Geometry dataset question entries:
[start]

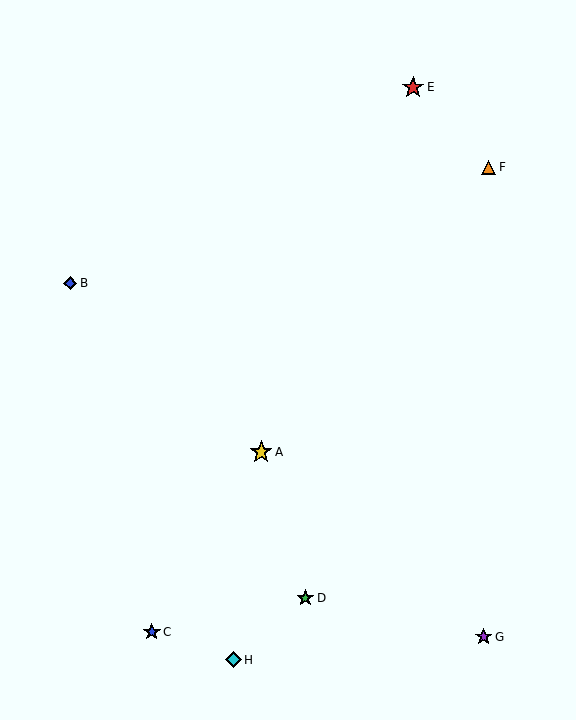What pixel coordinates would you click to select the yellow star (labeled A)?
Click at (261, 452) to select the yellow star A.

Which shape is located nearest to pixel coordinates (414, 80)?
The red star (labeled E) at (413, 87) is nearest to that location.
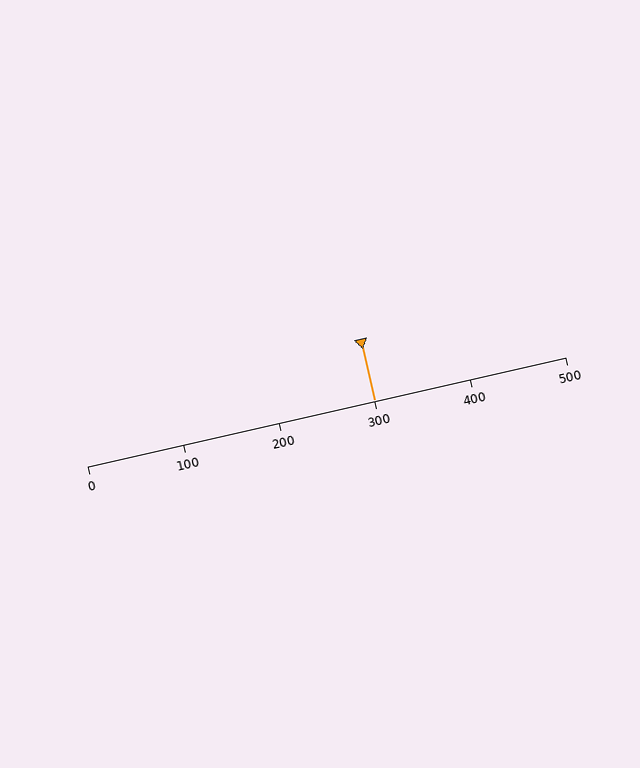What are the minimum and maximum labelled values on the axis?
The axis runs from 0 to 500.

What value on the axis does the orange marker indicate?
The marker indicates approximately 300.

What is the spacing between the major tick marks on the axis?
The major ticks are spaced 100 apart.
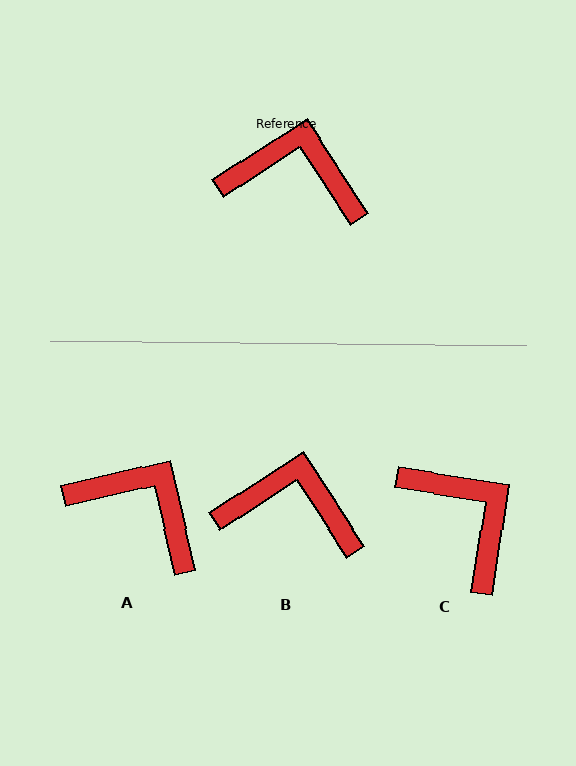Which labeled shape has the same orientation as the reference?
B.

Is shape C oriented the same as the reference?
No, it is off by about 42 degrees.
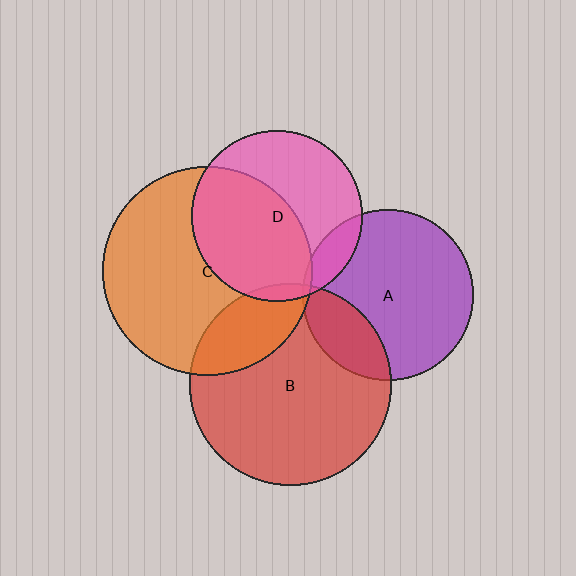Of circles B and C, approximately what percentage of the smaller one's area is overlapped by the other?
Approximately 20%.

[end]

What is asked
Without the pictures, transcribe the listing above exactly.

Answer to the task
What pixel coordinates would you click to select the yellow star (labeled A)?
Click at (261, 452) to select the yellow star A.

Which shape is located nearest to pixel coordinates (414, 80)?
The red star (labeled E) at (413, 87) is nearest to that location.
What are the minimum and maximum labelled values on the axis?
The axis runs from 0 to 500.

What value on the axis does the orange marker indicate?
The marker indicates approximately 300.

What is the spacing between the major tick marks on the axis?
The major ticks are spaced 100 apart.
Which labeled shape has the same orientation as the reference?
B.

Is shape C oriented the same as the reference?
No, it is off by about 42 degrees.
Of circles B and C, approximately what percentage of the smaller one's area is overlapped by the other?
Approximately 20%.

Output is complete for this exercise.